▶ **The problem**: Among the records below, find each line that includes the string "shown" and copy it.

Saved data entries

>> begin

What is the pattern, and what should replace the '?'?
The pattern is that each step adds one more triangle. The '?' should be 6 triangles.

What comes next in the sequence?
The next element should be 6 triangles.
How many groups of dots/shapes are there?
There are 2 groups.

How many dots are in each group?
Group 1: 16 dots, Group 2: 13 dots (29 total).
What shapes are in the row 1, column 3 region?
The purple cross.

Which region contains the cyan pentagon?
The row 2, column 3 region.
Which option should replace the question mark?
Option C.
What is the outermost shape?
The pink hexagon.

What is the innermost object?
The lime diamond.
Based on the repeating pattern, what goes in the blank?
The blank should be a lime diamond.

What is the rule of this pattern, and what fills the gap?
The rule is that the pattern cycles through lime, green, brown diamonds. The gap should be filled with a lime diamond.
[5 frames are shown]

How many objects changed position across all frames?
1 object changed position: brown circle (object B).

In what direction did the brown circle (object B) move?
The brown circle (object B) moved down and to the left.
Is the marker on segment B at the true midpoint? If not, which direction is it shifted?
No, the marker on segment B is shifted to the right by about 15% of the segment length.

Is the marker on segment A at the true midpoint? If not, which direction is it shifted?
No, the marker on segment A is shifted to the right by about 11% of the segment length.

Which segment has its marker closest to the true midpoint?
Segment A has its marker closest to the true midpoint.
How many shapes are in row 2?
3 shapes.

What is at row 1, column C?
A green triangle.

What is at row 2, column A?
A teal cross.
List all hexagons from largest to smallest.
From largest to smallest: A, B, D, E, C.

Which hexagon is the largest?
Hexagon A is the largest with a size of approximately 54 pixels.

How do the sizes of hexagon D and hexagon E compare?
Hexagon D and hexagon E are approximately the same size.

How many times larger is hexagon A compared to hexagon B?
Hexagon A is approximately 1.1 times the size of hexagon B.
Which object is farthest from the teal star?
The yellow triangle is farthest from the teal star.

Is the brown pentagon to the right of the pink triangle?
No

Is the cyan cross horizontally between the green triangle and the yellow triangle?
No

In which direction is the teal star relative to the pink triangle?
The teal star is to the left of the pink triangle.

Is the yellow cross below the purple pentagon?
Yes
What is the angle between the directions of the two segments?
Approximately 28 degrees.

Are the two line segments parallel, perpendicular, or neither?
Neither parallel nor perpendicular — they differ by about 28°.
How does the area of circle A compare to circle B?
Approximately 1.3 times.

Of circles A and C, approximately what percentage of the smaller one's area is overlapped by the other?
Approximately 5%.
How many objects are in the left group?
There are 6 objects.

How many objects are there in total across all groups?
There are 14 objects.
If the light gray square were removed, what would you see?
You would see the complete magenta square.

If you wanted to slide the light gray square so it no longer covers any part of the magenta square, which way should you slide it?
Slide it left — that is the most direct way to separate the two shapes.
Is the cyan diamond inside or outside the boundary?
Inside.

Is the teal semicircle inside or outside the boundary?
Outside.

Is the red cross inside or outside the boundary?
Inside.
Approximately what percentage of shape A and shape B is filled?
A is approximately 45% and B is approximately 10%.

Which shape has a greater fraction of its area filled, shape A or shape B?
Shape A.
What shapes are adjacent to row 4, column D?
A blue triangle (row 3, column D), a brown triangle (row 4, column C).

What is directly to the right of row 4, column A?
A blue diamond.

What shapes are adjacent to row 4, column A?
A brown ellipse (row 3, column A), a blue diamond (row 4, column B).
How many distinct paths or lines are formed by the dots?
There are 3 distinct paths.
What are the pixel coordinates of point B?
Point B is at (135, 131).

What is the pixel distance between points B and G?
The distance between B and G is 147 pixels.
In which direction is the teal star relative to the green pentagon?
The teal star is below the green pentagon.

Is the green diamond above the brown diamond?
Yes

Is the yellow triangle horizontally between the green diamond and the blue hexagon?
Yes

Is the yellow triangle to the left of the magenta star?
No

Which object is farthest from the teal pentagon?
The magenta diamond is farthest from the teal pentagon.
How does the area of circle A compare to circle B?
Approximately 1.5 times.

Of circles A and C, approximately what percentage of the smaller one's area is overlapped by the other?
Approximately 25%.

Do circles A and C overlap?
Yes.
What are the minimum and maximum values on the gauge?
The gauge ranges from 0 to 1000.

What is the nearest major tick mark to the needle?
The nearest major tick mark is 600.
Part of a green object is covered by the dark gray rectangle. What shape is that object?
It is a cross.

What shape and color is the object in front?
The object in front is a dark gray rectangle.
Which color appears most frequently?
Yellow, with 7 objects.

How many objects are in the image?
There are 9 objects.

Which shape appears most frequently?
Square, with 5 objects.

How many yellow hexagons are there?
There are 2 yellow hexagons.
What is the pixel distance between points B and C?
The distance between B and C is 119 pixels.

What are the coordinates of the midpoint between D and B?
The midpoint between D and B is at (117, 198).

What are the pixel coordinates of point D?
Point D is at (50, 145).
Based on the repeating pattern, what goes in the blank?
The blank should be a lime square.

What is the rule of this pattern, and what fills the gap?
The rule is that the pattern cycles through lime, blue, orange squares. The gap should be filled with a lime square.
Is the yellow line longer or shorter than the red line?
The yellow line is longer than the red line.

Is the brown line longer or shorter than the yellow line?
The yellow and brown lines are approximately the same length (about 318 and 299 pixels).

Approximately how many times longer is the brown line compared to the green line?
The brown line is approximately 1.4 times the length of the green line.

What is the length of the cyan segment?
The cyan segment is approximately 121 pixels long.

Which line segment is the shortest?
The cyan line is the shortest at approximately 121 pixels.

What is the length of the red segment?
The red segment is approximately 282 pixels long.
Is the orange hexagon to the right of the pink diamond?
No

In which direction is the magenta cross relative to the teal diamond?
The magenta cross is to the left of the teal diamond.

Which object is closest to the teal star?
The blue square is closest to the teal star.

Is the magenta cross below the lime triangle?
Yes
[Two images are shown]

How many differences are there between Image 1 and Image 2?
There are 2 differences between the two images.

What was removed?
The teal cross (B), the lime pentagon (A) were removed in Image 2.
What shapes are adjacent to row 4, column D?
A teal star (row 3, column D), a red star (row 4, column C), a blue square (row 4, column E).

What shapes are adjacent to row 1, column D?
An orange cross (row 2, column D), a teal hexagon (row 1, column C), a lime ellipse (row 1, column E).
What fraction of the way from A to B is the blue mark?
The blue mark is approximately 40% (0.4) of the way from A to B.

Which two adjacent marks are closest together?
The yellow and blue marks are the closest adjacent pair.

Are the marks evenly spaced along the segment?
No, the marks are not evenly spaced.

>> end

▶ **Final result**:
[5 frames are shown]
[Two images are shown]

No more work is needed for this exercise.